BEGIN Input rows
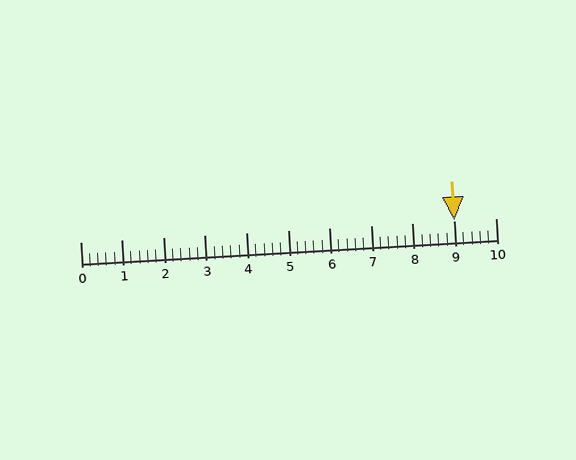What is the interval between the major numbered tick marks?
The major tick marks are spaced 1 units apart.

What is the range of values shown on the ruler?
The ruler shows values from 0 to 10.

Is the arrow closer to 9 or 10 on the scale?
The arrow is closer to 9.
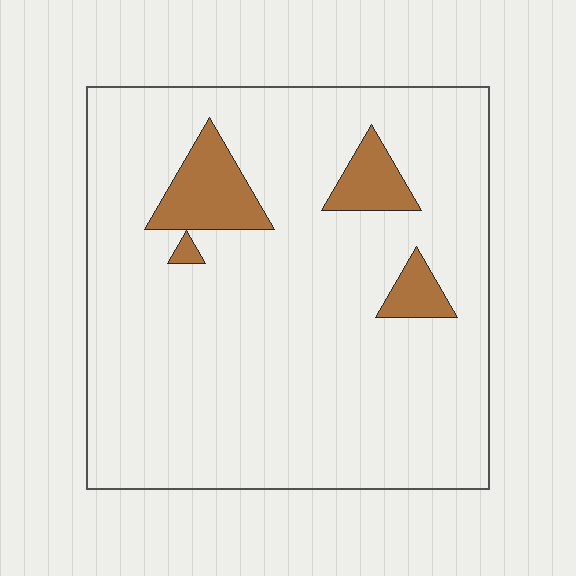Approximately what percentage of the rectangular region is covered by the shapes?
Approximately 10%.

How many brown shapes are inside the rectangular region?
4.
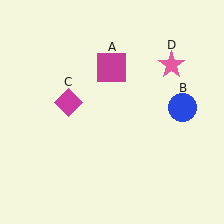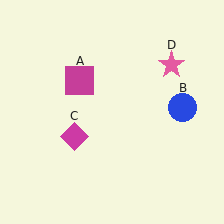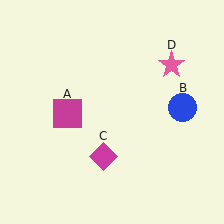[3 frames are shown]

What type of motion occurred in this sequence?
The magenta square (object A), magenta diamond (object C) rotated counterclockwise around the center of the scene.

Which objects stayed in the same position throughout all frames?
Blue circle (object B) and pink star (object D) remained stationary.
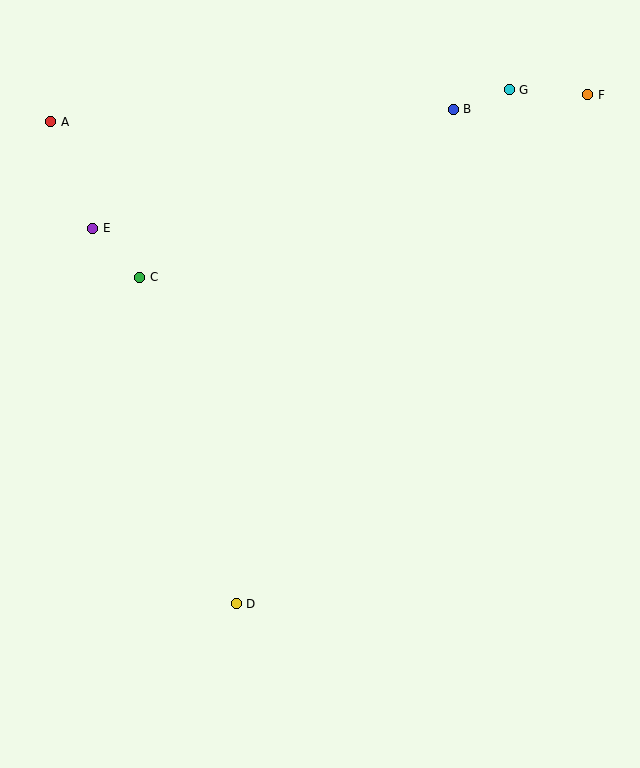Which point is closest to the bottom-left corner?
Point D is closest to the bottom-left corner.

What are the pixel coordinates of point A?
Point A is at (51, 122).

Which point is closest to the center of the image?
Point C at (139, 277) is closest to the center.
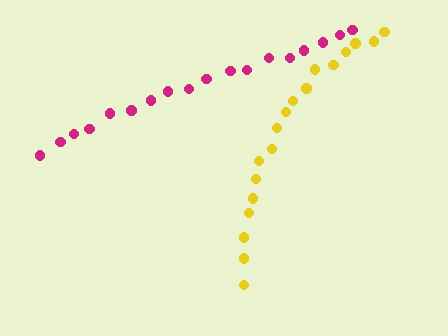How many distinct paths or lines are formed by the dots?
There are 2 distinct paths.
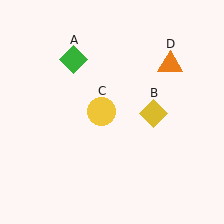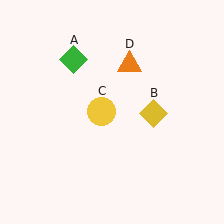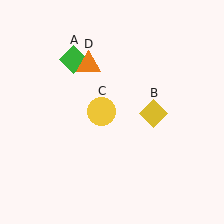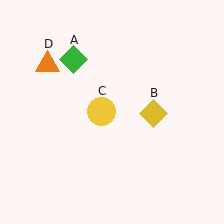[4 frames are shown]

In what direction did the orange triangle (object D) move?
The orange triangle (object D) moved left.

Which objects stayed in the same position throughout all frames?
Green diamond (object A) and yellow diamond (object B) and yellow circle (object C) remained stationary.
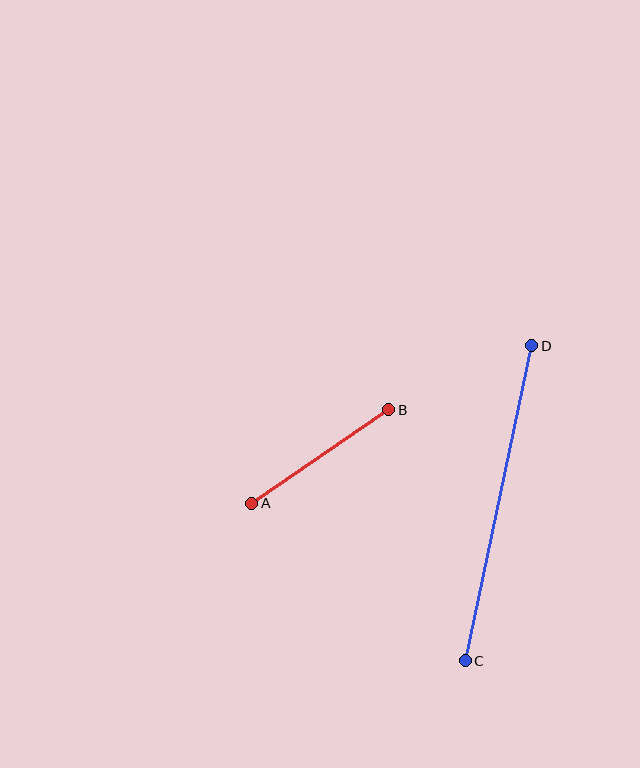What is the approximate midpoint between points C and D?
The midpoint is at approximately (498, 503) pixels.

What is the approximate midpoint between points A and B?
The midpoint is at approximately (320, 457) pixels.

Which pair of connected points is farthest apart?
Points C and D are farthest apart.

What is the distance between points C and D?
The distance is approximately 322 pixels.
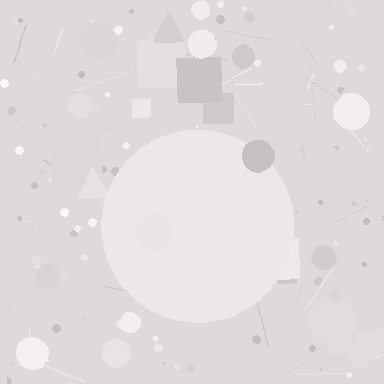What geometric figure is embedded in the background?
A circle is embedded in the background.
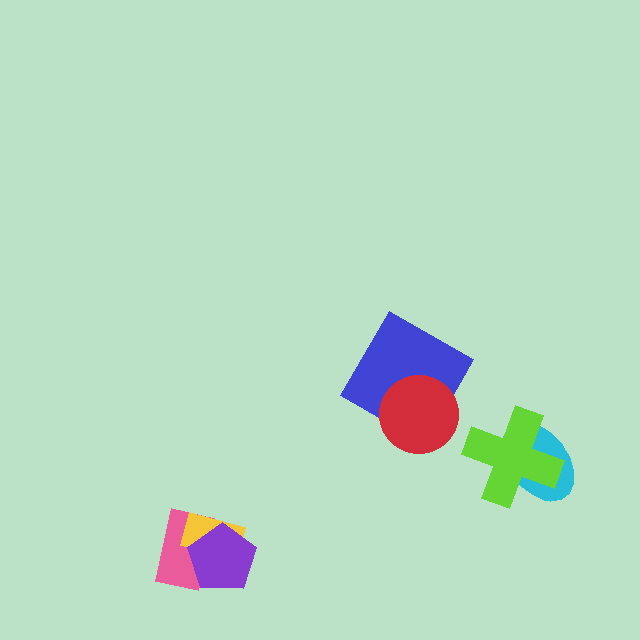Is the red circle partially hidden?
No, no other shape covers it.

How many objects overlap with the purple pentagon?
2 objects overlap with the purple pentagon.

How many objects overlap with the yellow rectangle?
2 objects overlap with the yellow rectangle.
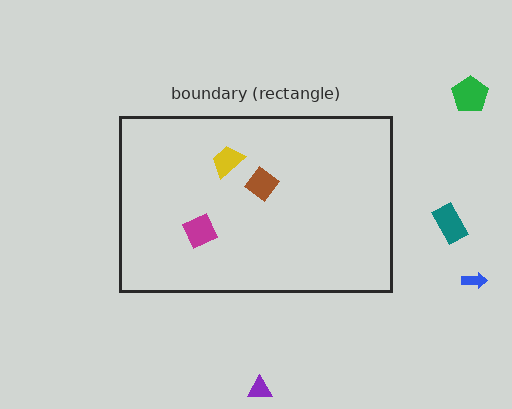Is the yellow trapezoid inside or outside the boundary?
Inside.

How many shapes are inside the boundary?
3 inside, 4 outside.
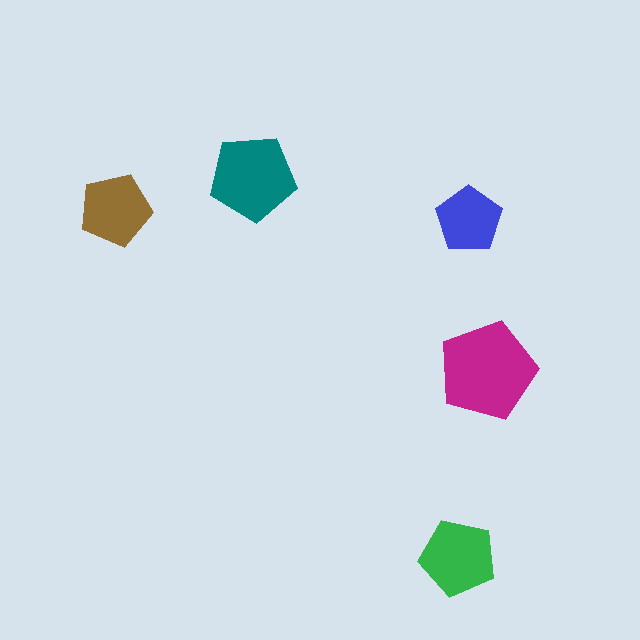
END Input rows
# Short task
Leave out the pictures, and copy only the lines from the one holding "What are the pixel coordinates of point A?" through the one holding "[4 frames are shown]", exactly as written.

# Exercise output
What are the pixel coordinates of point A?
Point A is at (51, 122).

Which point is closest to the center of the image?
Point C at (139, 277) is closest to the center.
How many distinct paths or lines are formed by the dots?
There are 2 distinct paths.
[4 frames are shown]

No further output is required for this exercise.